BRIEF = Repeat the records word for word, excluding any picture.

GIVEN INFORMATION =
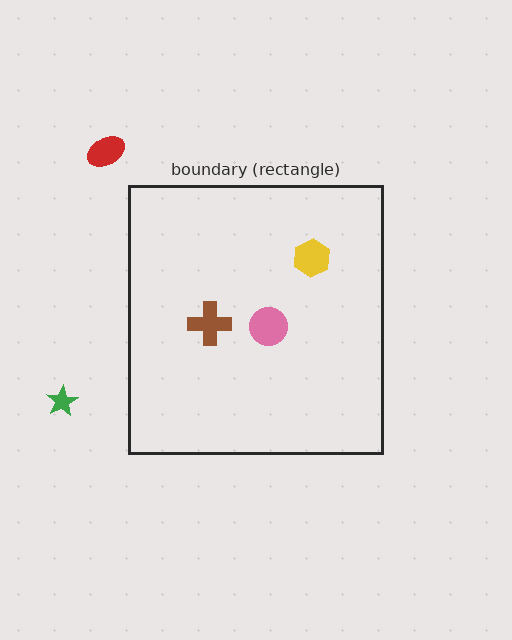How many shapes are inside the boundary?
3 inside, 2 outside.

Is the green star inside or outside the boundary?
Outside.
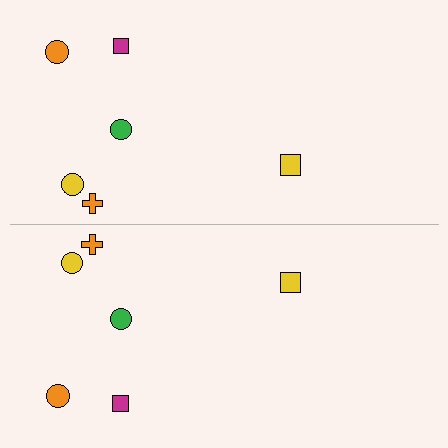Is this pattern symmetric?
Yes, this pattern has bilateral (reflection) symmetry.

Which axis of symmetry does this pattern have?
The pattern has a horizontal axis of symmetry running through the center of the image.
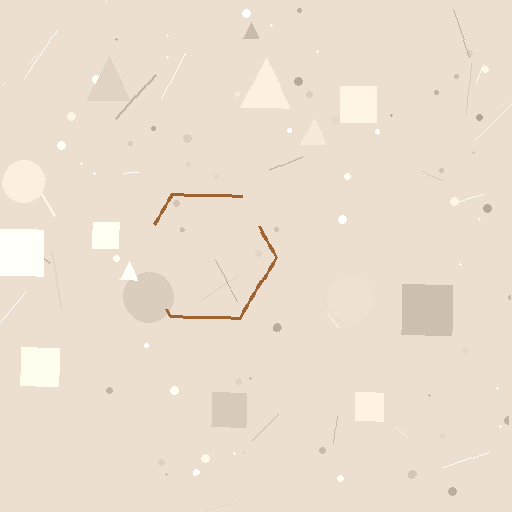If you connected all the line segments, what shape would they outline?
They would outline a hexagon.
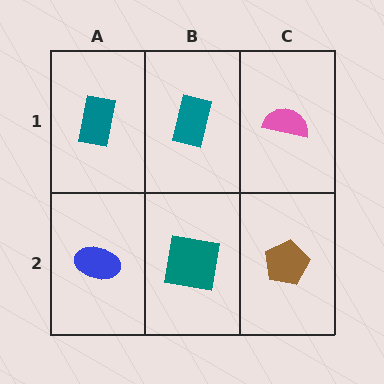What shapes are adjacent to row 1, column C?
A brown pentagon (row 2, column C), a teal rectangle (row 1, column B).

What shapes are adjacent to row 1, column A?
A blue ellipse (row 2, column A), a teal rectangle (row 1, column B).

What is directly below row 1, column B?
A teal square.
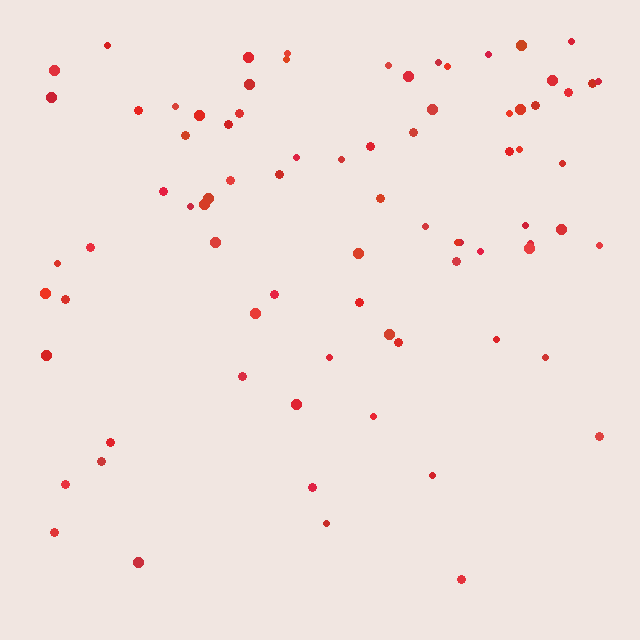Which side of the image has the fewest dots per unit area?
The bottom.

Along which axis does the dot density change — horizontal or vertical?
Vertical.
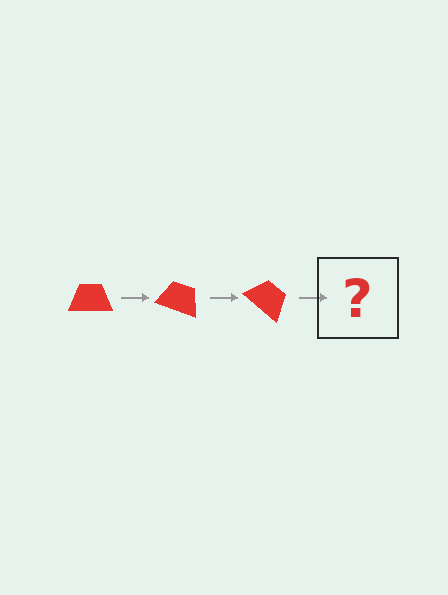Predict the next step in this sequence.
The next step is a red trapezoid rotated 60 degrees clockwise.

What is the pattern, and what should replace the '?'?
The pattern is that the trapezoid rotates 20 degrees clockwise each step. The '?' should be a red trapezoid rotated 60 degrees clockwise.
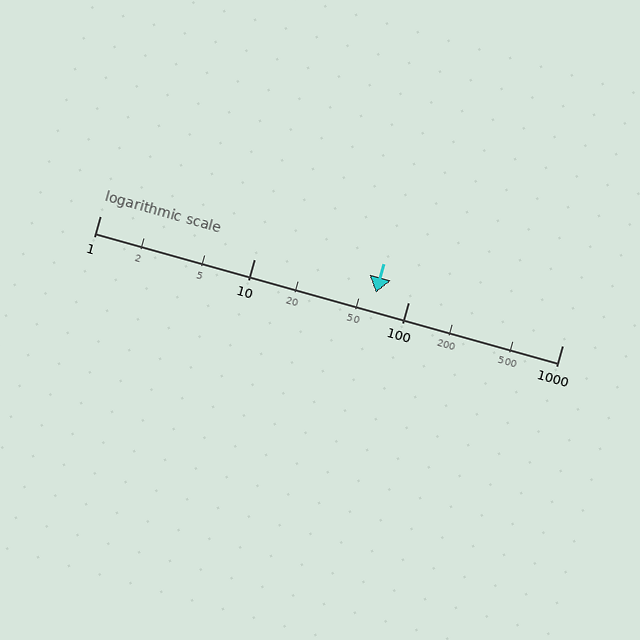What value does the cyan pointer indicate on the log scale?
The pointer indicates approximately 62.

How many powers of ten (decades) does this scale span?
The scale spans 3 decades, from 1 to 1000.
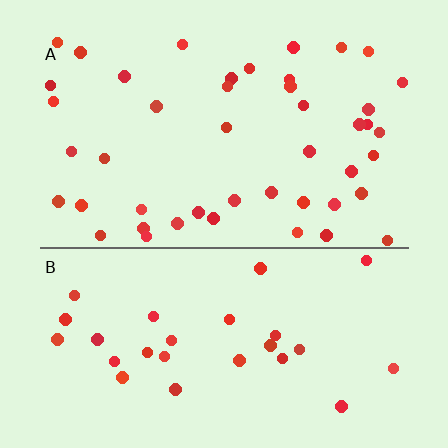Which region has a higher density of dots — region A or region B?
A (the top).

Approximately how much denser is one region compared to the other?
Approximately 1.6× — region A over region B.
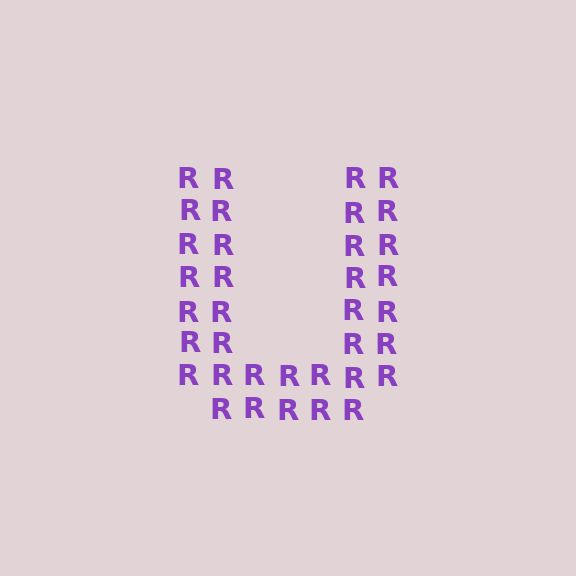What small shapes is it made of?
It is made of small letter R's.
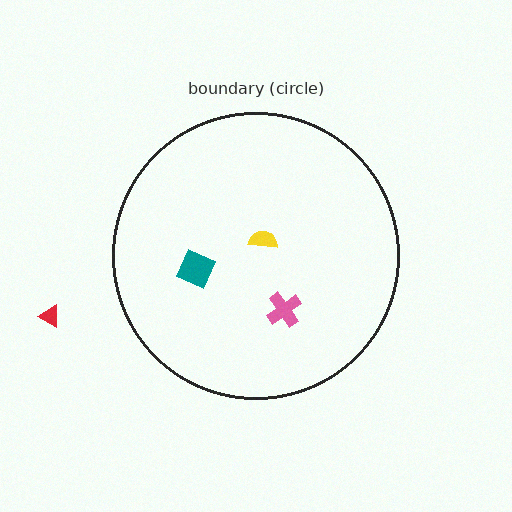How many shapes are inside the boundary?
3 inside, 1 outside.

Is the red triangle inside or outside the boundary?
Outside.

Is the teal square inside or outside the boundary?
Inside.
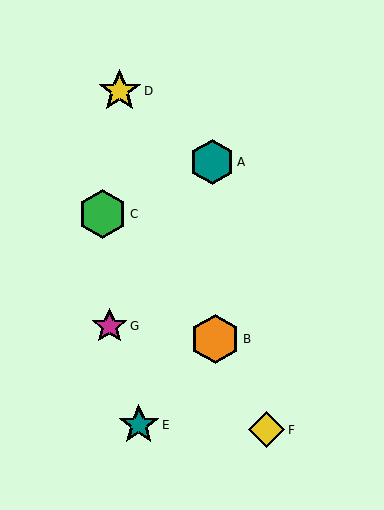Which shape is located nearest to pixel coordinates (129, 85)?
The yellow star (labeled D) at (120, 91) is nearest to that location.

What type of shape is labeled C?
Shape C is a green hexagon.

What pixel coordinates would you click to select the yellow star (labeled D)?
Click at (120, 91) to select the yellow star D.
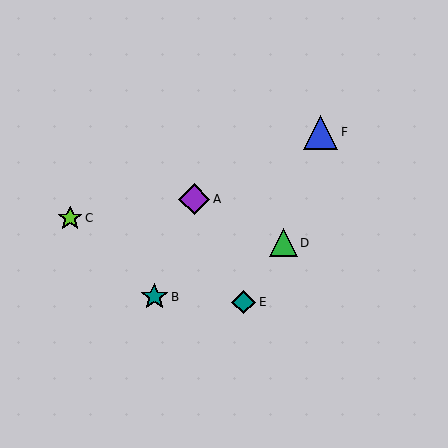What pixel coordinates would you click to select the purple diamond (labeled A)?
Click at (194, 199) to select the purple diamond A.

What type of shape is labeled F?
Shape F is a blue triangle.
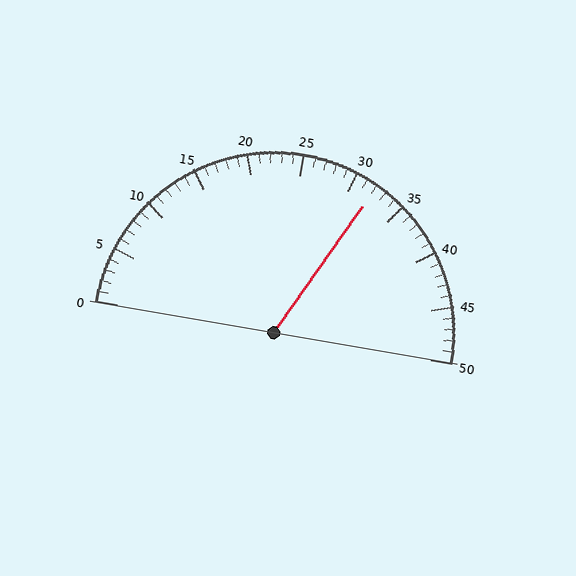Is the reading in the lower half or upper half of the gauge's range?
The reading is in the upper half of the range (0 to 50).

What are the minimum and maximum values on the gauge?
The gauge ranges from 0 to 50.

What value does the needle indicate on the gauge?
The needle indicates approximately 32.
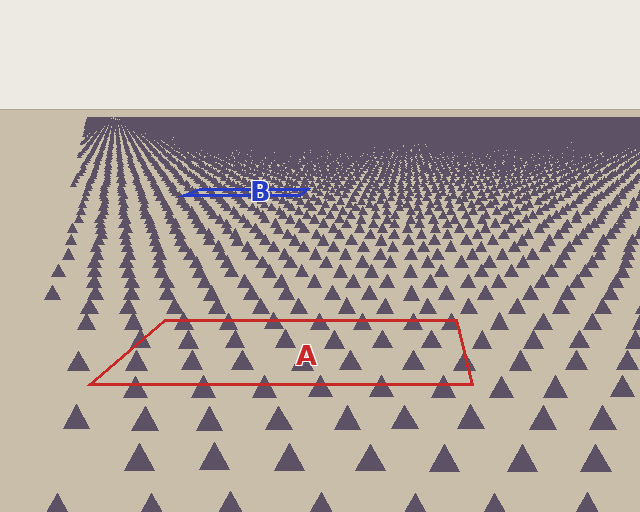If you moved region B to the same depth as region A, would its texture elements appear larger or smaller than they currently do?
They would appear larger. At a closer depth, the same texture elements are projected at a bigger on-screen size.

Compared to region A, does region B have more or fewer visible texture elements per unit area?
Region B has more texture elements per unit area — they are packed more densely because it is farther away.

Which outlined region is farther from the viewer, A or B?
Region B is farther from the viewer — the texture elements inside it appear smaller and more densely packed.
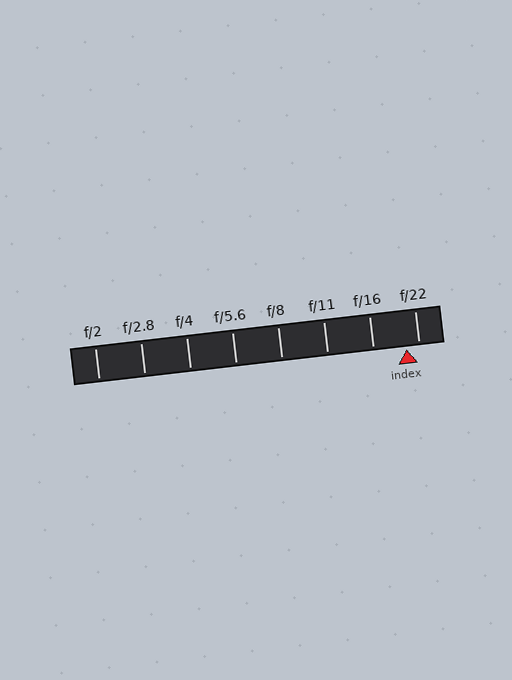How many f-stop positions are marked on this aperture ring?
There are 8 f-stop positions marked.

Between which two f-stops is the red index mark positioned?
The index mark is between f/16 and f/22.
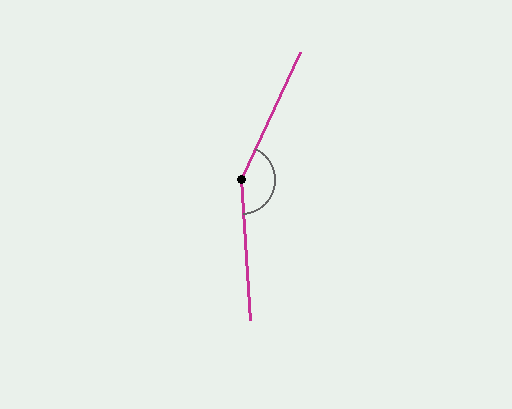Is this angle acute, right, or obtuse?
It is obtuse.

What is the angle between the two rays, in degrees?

RESULT OF THE EXERCISE =
How many shapes are inside the boundary?
3 inside, 2 outside.

Is the green star inside or outside the boundary?
Outside.
Is this pattern symmetric?
Yes, this pattern has bilateral (reflection) symmetry.

Which axis of symmetry does this pattern have?
The pattern has a horizontal axis of symmetry running through the center of the image.
If you connected all the line segments, what shape would they outline?
They would outline a hexagon.
What shapes are adjacent to row 1, column C?
A brown pentagon (row 2, column C), a teal rectangle (row 1, column B).

What shapes are adjacent to row 1, column A?
A blue ellipse (row 2, column A), a teal rectangle (row 1, column B).

What is directly below row 1, column B?
A teal square.
Which side of the image has the fewest dots per unit area?
The bottom.

Along which axis does the dot density change — horizontal or vertical?
Vertical.
Predict the next step in this sequence.
The next step is a red trapezoid rotated 60 degrees clockwise.

What is the pattern, and what should replace the '?'?
The pattern is that the trapezoid rotates 20 degrees clockwise each step. The '?' should be a red trapezoid rotated 60 degrees clockwise.
What value does the cyan pointer indicate on the log scale?
The pointer indicates approximately 62.

How many powers of ten (decades) does this scale span?
The scale spans 3 decades, from 1 to 1000.
Which region has a higher density of dots — region A or region B?
A (the top).

Approximately how much denser is one region compared to the other?
Approximately 1.6× — region A over region B.
What small shapes is it made of?
It is made of small letter R's.
How many shapes are inside the boundary?
3 inside, 1 outside.

Is the red triangle inside or outside the boundary?
Outside.

Is the teal square inside or outside the boundary?
Inside.
Which shape is located nearest to pixel coordinates (129, 85)?
The yellow star (labeled D) at (120, 91) is nearest to that location.

What type of shape is labeled C?
Shape C is a green hexagon.

What pixel coordinates would you click to select the yellow star (labeled D)?
Click at (120, 91) to select the yellow star D.
What pixel coordinates would you click to select the purple diamond (labeled A)?
Click at (194, 199) to select the purple diamond A.

What type of shape is labeled F?
Shape F is a blue triangle.
Is the reading in the lower half or upper half of the gauge's range?
The reading is in the upper half of the range (0 to 50).

What are the minimum and maximum values on the gauge?
The gauge ranges from 0 to 50.

What value does the needle indicate on the gauge?
The needle indicates approximately 32.
If you moved region B to the same depth as region A, would its texture elements appear larger or smaller than they currently do?
They would appear larger. At a closer depth, the same texture elements are projected at a bigger on-screen size.

Compared to region A, does region B have more or fewer visible texture elements per unit area?
Region B has more texture elements per unit area — they are packed more densely because it is farther away.

Which outlined region is farther from the viewer, A or B?
Region B is farther from the viewer — the texture elements inside it appear smaller and more densely packed.
How many f-stop positions are marked on this aperture ring?
There are 8 f-stop positions marked.

Between which two f-stops is the red index mark positioned?
The index mark is between f/16 and f/22.
Is this angle acute, right, or obtuse?
It is obtuse.

What is the angle between the two rays, in degrees?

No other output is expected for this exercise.